═════ DATA TO PROCESS ═════

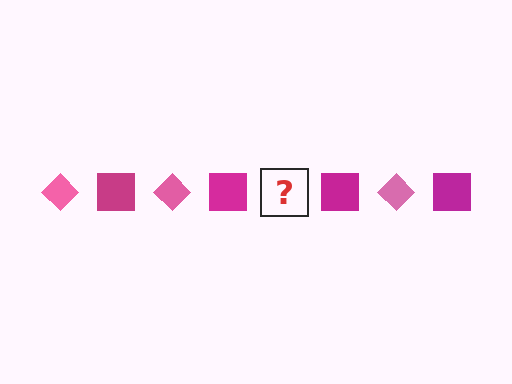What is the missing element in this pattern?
The missing element is a pink diamond.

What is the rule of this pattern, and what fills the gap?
The rule is that the pattern alternates between pink diamond and magenta square. The gap should be filled with a pink diamond.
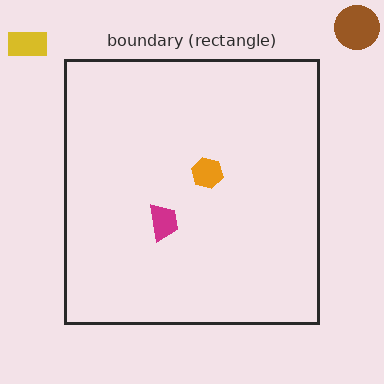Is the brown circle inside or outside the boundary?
Outside.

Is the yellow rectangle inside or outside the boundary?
Outside.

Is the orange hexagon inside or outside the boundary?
Inside.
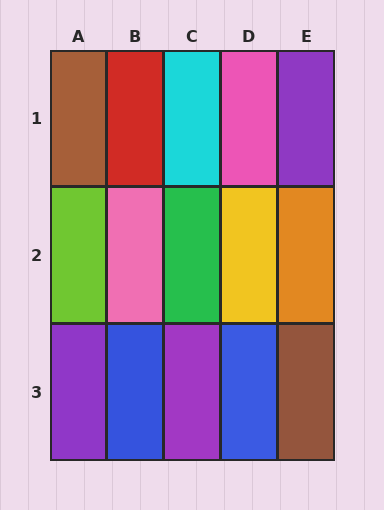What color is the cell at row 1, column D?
Pink.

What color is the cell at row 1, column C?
Cyan.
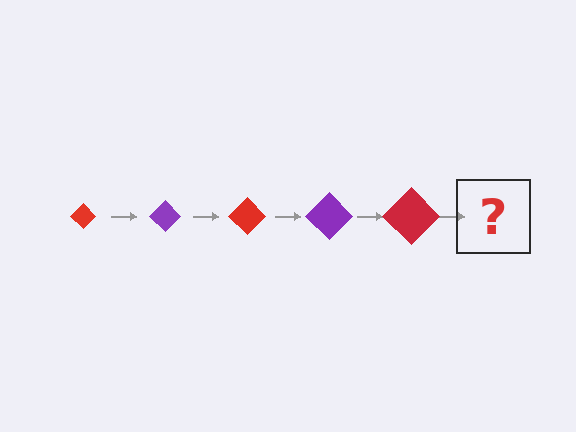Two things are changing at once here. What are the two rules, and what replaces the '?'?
The two rules are that the diamond grows larger each step and the color cycles through red and purple. The '?' should be a purple diamond, larger than the previous one.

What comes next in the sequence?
The next element should be a purple diamond, larger than the previous one.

═════

### OBJECTIVE
Copy out exactly the lines between the line that contains "What is the rule" and the last line of the records, both ends included; leave out every picture.

### COMPLETE ANSWER
What is the rule of this pattern, and what fills the gap?
The rule is that the pattern alternates between pink diamond and magenta square. The gap should be filled with a pink diamond.
Is the brown circle inside or outside the boundary?
Outside.

Is the yellow rectangle inside or outside the boundary?
Outside.

Is the orange hexagon inside or outside the boundary?
Inside.
What color is the cell at row 1, column D?
Pink.

What color is the cell at row 1, column C?
Cyan.
Two things are changing at once here. What are the two rules, and what replaces the '?'?
The two rules are that the diamond grows larger each step and the color cycles through red and purple. The '?' should be a purple diamond, larger than the previous one.

What comes next in the sequence?
The next element should be a purple diamond, larger than the previous one.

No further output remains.